WHAT TO WORK ON | Omit all images, then return the remaining material exactly as it stands.

Questions regarding geometric shapes:

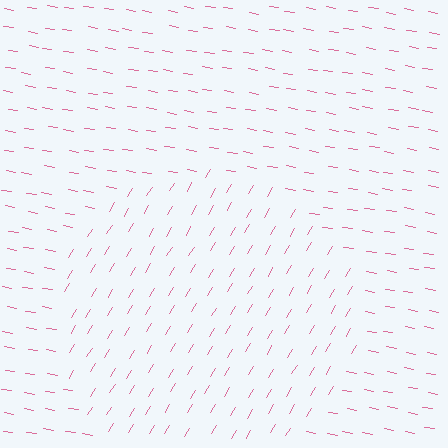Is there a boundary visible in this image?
Yes, there is a texture boundary formed by a change in line orientation.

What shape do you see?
I see a circle.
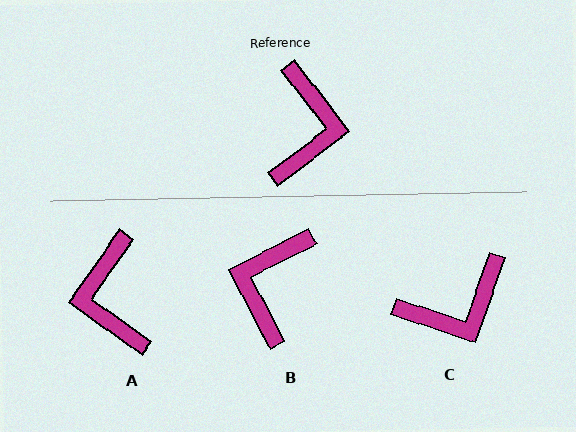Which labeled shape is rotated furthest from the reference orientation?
B, about 170 degrees away.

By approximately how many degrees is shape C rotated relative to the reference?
Approximately 56 degrees clockwise.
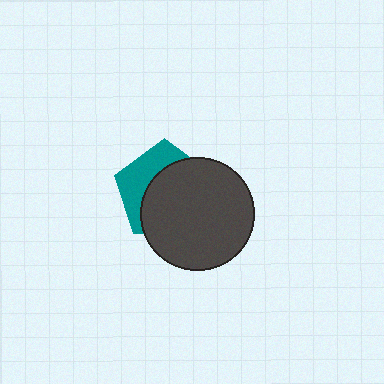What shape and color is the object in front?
The object in front is a dark gray circle.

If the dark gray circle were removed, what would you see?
You would see the complete teal pentagon.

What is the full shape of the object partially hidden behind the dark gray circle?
The partially hidden object is a teal pentagon.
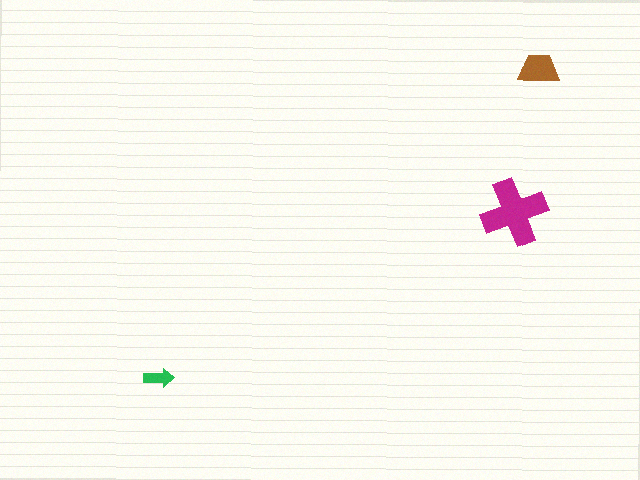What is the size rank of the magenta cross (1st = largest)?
1st.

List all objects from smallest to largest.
The green arrow, the brown trapezoid, the magenta cross.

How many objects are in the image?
There are 3 objects in the image.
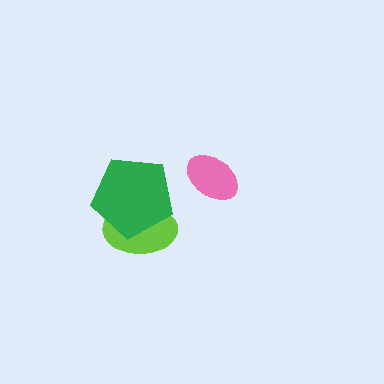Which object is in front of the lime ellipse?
The green pentagon is in front of the lime ellipse.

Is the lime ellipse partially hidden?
Yes, it is partially covered by another shape.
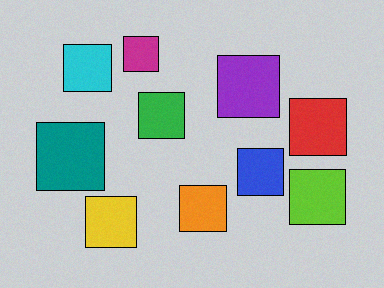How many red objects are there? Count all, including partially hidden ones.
There is 1 red object.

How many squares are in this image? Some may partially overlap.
There are 10 squares.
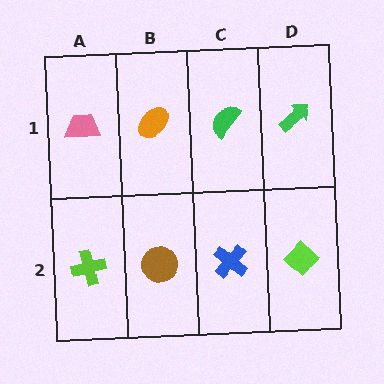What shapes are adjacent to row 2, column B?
An orange ellipse (row 1, column B), a lime cross (row 2, column A), a blue cross (row 2, column C).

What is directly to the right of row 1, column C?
A green arrow.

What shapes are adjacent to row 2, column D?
A green arrow (row 1, column D), a blue cross (row 2, column C).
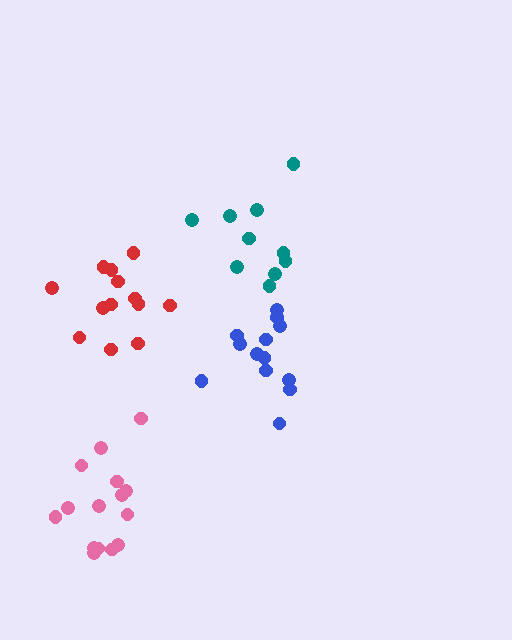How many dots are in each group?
Group 1: 13 dots, Group 2: 15 dots, Group 3: 10 dots, Group 4: 13 dots (51 total).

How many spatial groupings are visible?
There are 4 spatial groupings.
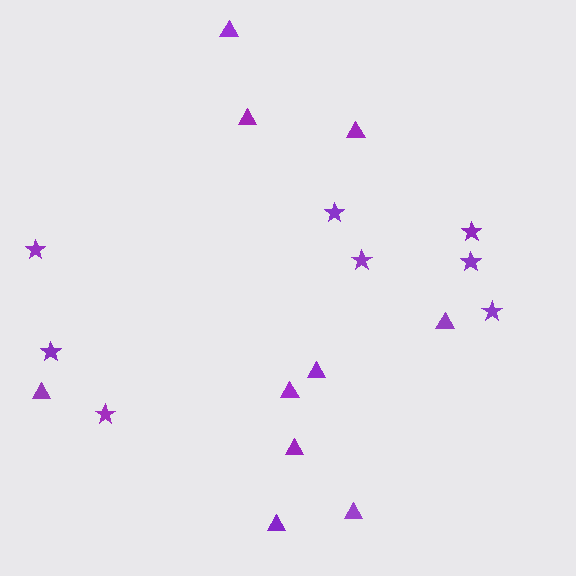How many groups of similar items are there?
There are 2 groups: one group of triangles (10) and one group of stars (8).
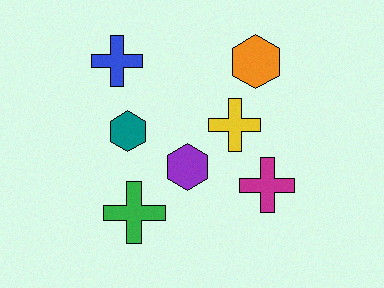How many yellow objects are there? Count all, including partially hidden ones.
There is 1 yellow object.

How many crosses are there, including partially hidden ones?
There are 4 crosses.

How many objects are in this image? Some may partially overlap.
There are 7 objects.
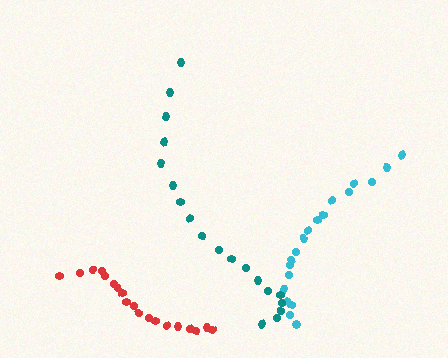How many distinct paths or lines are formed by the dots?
There are 3 distinct paths.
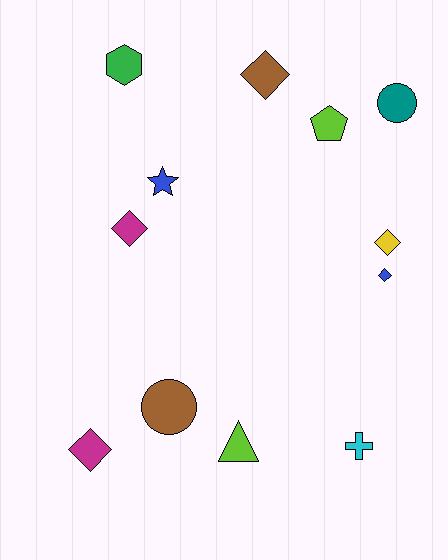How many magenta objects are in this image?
There are 2 magenta objects.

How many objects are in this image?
There are 12 objects.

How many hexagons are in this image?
There is 1 hexagon.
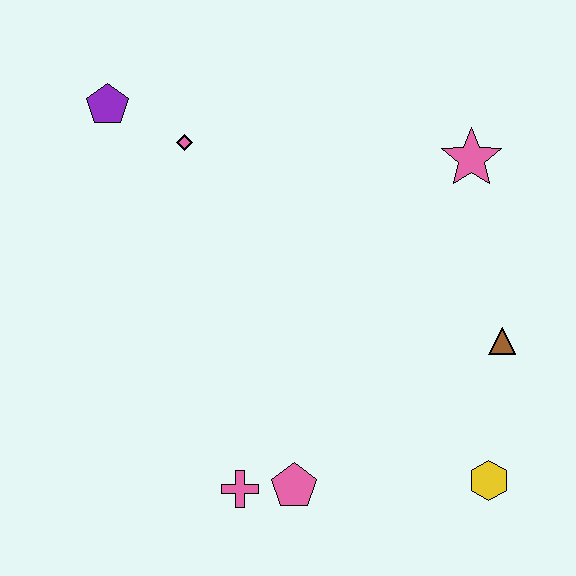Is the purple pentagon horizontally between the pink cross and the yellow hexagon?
No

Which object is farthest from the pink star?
The pink cross is farthest from the pink star.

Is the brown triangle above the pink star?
No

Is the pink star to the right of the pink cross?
Yes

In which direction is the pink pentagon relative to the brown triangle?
The pink pentagon is to the left of the brown triangle.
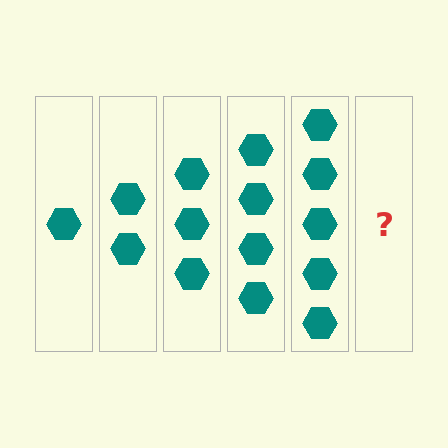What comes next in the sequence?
The next element should be 6 hexagons.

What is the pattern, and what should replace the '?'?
The pattern is that each step adds one more hexagon. The '?' should be 6 hexagons.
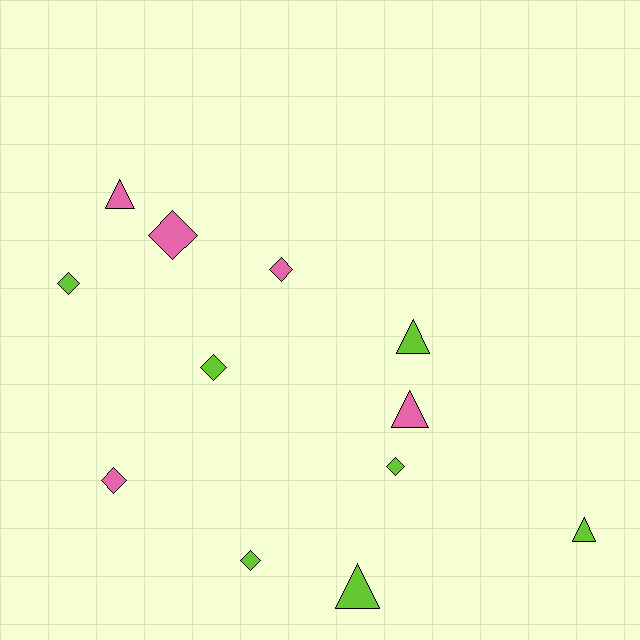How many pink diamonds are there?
There are 3 pink diamonds.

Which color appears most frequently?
Lime, with 7 objects.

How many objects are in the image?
There are 12 objects.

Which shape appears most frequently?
Diamond, with 7 objects.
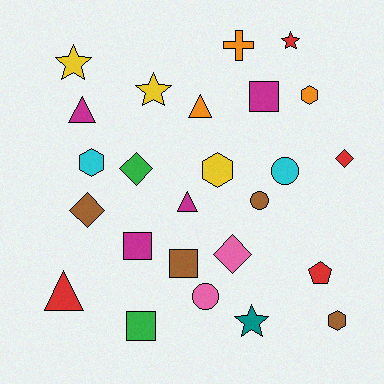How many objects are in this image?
There are 25 objects.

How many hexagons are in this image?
There are 4 hexagons.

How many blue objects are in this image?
There are no blue objects.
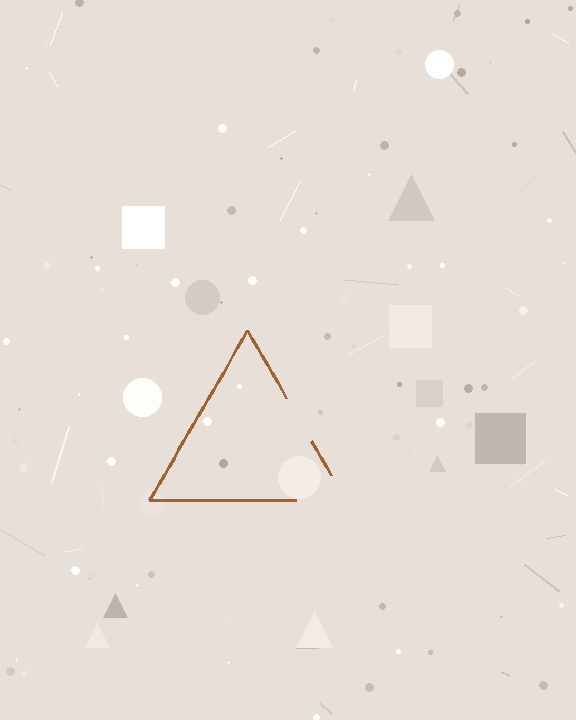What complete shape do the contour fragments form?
The contour fragments form a triangle.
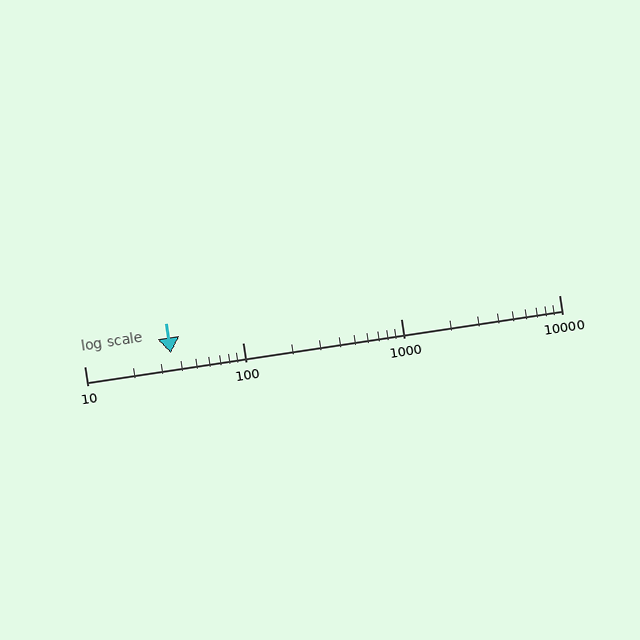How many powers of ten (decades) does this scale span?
The scale spans 3 decades, from 10 to 10000.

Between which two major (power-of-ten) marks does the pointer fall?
The pointer is between 10 and 100.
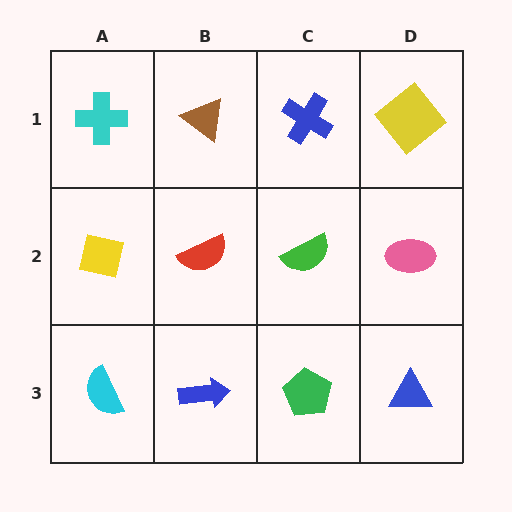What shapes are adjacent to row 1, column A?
A yellow square (row 2, column A), a brown triangle (row 1, column B).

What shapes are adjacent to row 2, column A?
A cyan cross (row 1, column A), a cyan semicircle (row 3, column A), a red semicircle (row 2, column B).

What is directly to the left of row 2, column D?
A green semicircle.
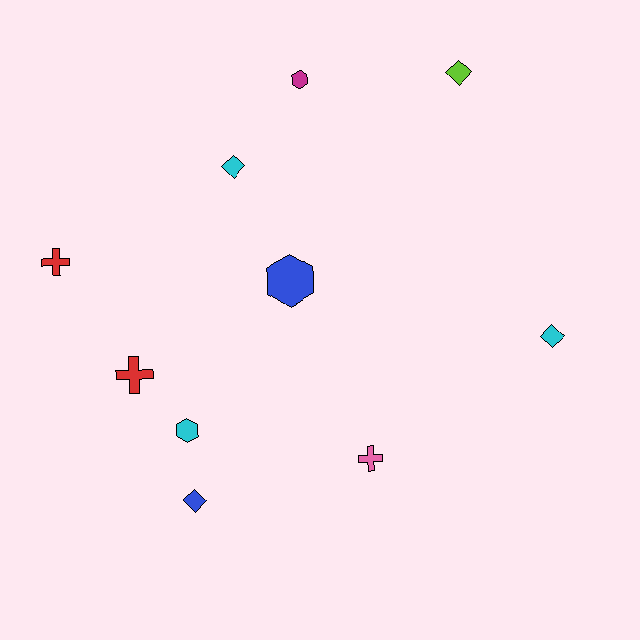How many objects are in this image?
There are 10 objects.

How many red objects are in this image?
There are 2 red objects.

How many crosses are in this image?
There are 3 crosses.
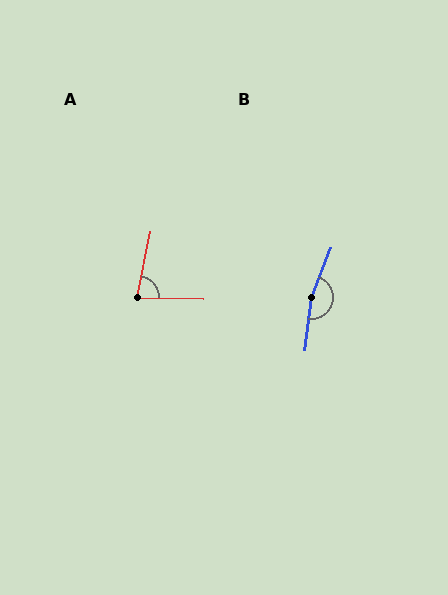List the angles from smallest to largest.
A (79°), B (166°).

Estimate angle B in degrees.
Approximately 166 degrees.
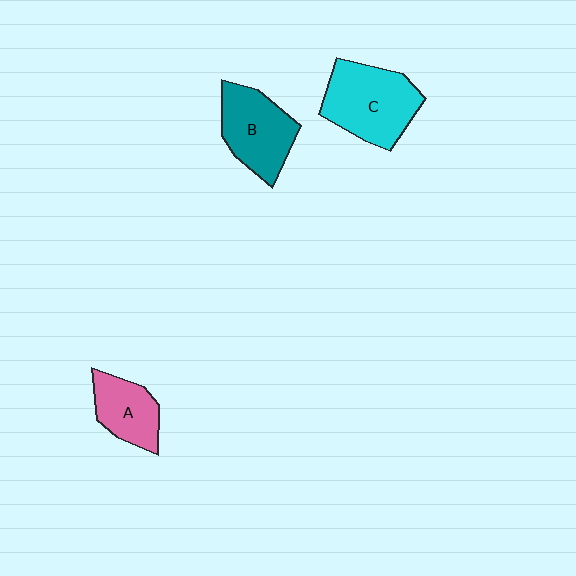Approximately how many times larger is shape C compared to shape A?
Approximately 1.6 times.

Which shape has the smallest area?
Shape A (pink).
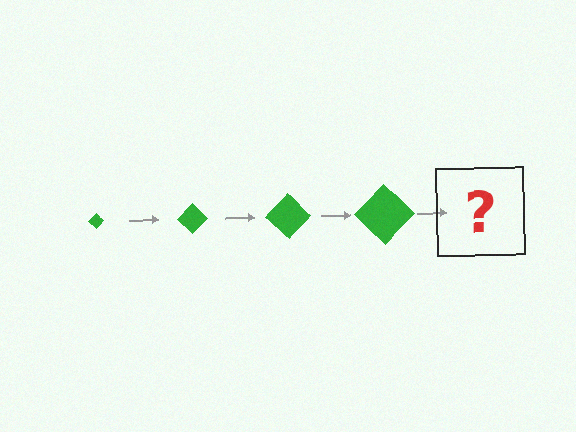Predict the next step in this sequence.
The next step is a green diamond, larger than the previous one.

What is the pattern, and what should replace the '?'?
The pattern is that the diamond gets progressively larger each step. The '?' should be a green diamond, larger than the previous one.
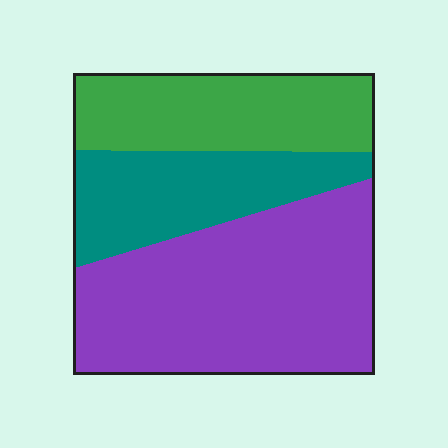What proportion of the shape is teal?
Teal takes up about one quarter (1/4) of the shape.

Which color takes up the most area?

EXPECTED ANSWER |
Is there a boundary visible in this image?
Yes, there is a texture boundary formed by a change in line orientation.

What shape do you see?
I see a circle.
Which labeled shape is rotated furthest from the reference orientation?
B, about 170 degrees away.

By approximately how many degrees is shape C rotated relative to the reference?
Approximately 56 degrees clockwise.
What shape and color is the object in front?
The object in front is a dark gray circle.

If the dark gray circle were removed, what would you see?
You would see the complete teal pentagon.

What is the full shape of the object partially hidden behind the dark gray circle?
The partially hidden object is a teal pentagon.
What is the size rank of the magenta cross (1st = largest)?
1st.

List all objects from smallest to largest.
The green arrow, the brown trapezoid, the magenta cross.

How many objects are in the image?
There are 3 objects in the image.
Which object is in front of the lime ellipse?
The green pentagon is in front of the lime ellipse.

Is the lime ellipse partially hidden?
Yes, it is partially covered by another shape.
How many red objects are there? Count all, including partially hidden ones.
There is 1 red object.

How many squares are in this image? Some may partially overlap.
There are 10 squares.
What shapes are adjacent to row 2, column B?
An orange ellipse (row 1, column B), a lime cross (row 2, column A), a blue cross (row 2, column C).

What is directly to the right of row 1, column C?
A green arrow.

What shapes are adjacent to row 2, column D?
A green arrow (row 1, column D), a blue cross (row 2, column C).
How many dots are in each group?
Group 1: 13 dots, Group 2: 15 dots, Group 3: 10 dots, Group 4: 13 dots (51 total).

How many spatial groupings are visible?
There are 4 spatial groupings.
How many groups of similar items are there?
There are 2 groups: one group of triangles (10) and one group of stars (8).
How many yellow objects are there? Count all, including partially hidden ones.
There is 1 yellow object.

How many crosses are there, including partially hidden ones?
There are 4 crosses.

How many objects are in this image? Some may partially overlap.
There are 7 objects.
How many distinct paths or lines are formed by the dots?
There are 3 distinct paths.
How many magenta objects are in this image?
There are 2 magenta objects.

How many objects are in this image?
There are 12 objects.

How many hexagons are in this image?
There is 1 hexagon.
Is the purple pentagon horizontally between the pink cross and the yellow hexagon?
No

Which object is farthest from the pink star?
The pink cross is farthest from the pink star.

Is the brown triangle above the pink star?
No

Is the pink star to the right of the pink cross?
Yes

In which direction is the pink pentagon relative to the brown triangle?
The pink pentagon is to the left of the brown triangle.
What comes next in the sequence?
The next element should be 6 hexagons.

What is the pattern, and what should replace the '?'?
The pattern is that each step adds one more hexagon. The '?' should be 6 hexagons.
How many pink diamonds are there?
There are 3 pink diamonds.

Which color appears most frequently?
Lime, with 7 objects.

How many objects are in the image?
There are 12 objects.

Which shape appears most frequently?
Diamond, with 7 objects.
How many objects are in this image?
There are 25 objects.

How many hexagons are in this image?
There are 4 hexagons.

How many blue objects are in this image?
There are no blue objects.
What complete shape do the contour fragments form?
The contour fragments form a triangle.
How many powers of ten (decades) does this scale span?
The scale spans 3 decades, from 10 to 10000.

Between which two major (power-of-ten) marks does the pointer fall?
The pointer is between 10 and 100.
What shapes are adjacent to row 1, column A?
A yellow square (row 2, column A), a brown triangle (row 1, column B).

What shapes are adjacent to row 2, column A?
A cyan cross (row 1, column A), a cyan semicircle (row 3, column A), a red semicircle (row 2, column B).

What is directly to the left of row 2, column D?
A green semicircle.
How many objects are in this image?
There are 10 objects.

How many red objects are in this image?
There are 2 red objects.

How many crosses are in this image?
There are 3 crosses.
List the angles from smallest to largest.
A (79°), B (166°).

Estimate angle B in degrees.
Approximately 166 degrees.
Approximately how many times larger is shape C compared to shape A?
Approximately 1.6 times.

Which shape has the smallest area?
Shape A (pink).
Predict the next step in this sequence.
The next step is a green diamond, larger than the previous one.

What is the pattern, and what should replace the '?'?
The pattern is that the diamond gets progressively larger each step. The '?' should be a green diamond, larger than the previous one.
What proportion of the shape is teal?
Teal takes up about one quarter (1/4) of the shape.

Which color takes up the most area?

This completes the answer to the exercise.